- TASK INPUT:
----------------

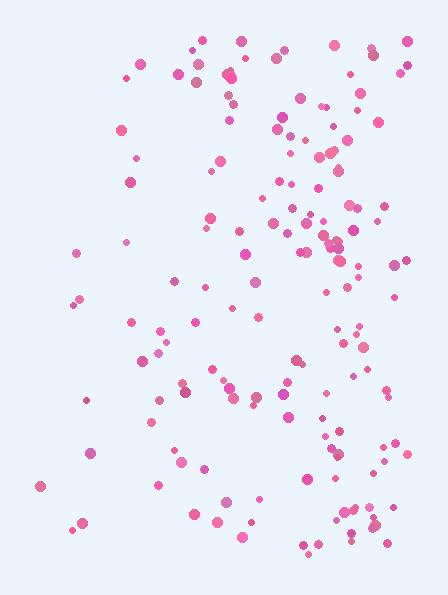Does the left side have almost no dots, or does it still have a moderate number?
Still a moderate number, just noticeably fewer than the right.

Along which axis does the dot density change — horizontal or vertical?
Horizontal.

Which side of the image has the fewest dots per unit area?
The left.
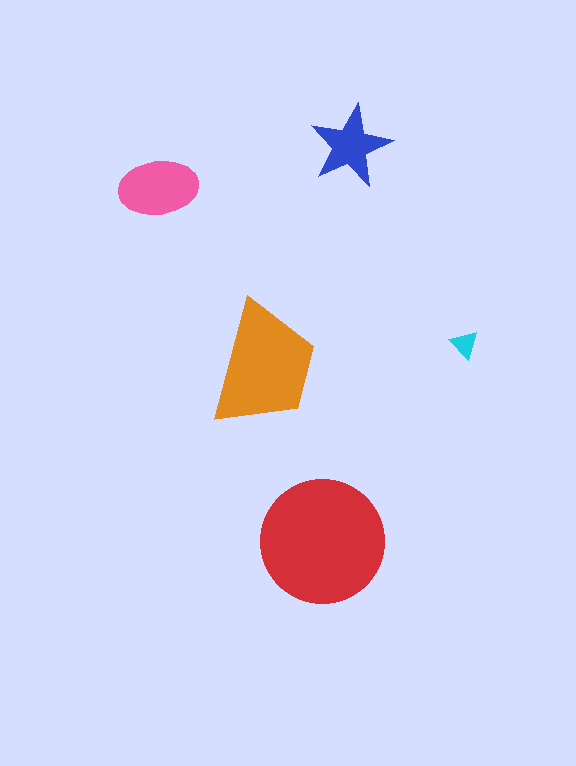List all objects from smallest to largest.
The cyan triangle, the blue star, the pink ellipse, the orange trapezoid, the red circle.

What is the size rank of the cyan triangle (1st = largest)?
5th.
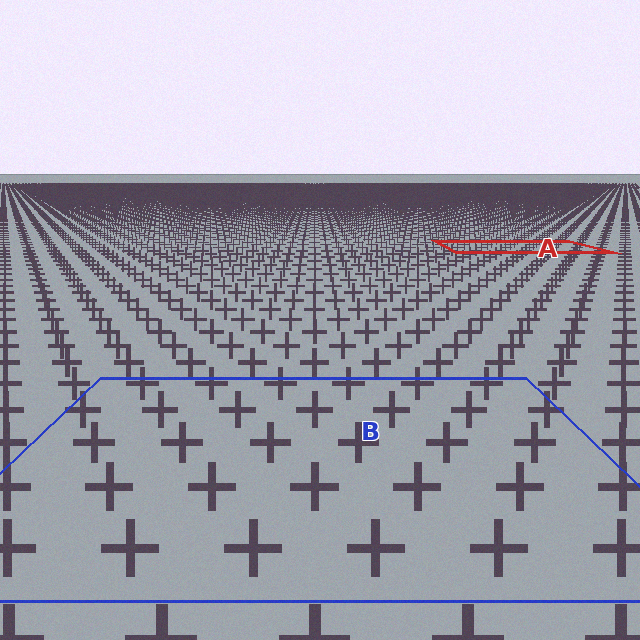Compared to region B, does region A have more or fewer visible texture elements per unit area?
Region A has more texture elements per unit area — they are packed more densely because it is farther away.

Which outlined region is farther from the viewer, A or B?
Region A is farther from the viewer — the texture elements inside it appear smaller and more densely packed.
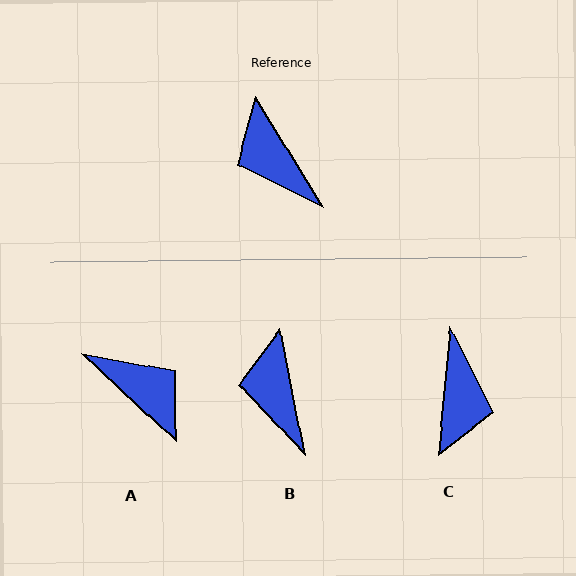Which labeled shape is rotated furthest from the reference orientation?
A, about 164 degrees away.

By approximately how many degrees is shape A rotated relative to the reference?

----------------

- INSTRUCTIONS TO FOLLOW:
Quote every line of the records above exactly; no picture is to be copied.

- EXERCISE OUTPUT:
Does the left side have almost no dots, or does it still have a moderate number?
Still a moderate number, just noticeably fewer than the right.

Along which axis does the dot density change — horizontal or vertical?
Horizontal.

Which side of the image has the fewest dots per unit area?
The left.
List all objects from smallest to largest.
The cyan triangle, the blue star, the pink ellipse, the orange trapezoid, the red circle.

What is the size rank of the cyan triangle (1st = largest)?
5th.
Compared to region B, does region A have more or fewer visible texture elements per unit area?
Region A has more texture elements per unit area — they are packed more densely because it is farther away.

Which outlined region is farther from the viewer, A or B?
Region A is farther from the viewer — the texture elements inside it appear smaller and more densely packed.
Which labeled shape is rotated furthest from the reference orientation?
A, about 164 degrees away.

By approximately how many degrees is shape A rotated relative to the reference?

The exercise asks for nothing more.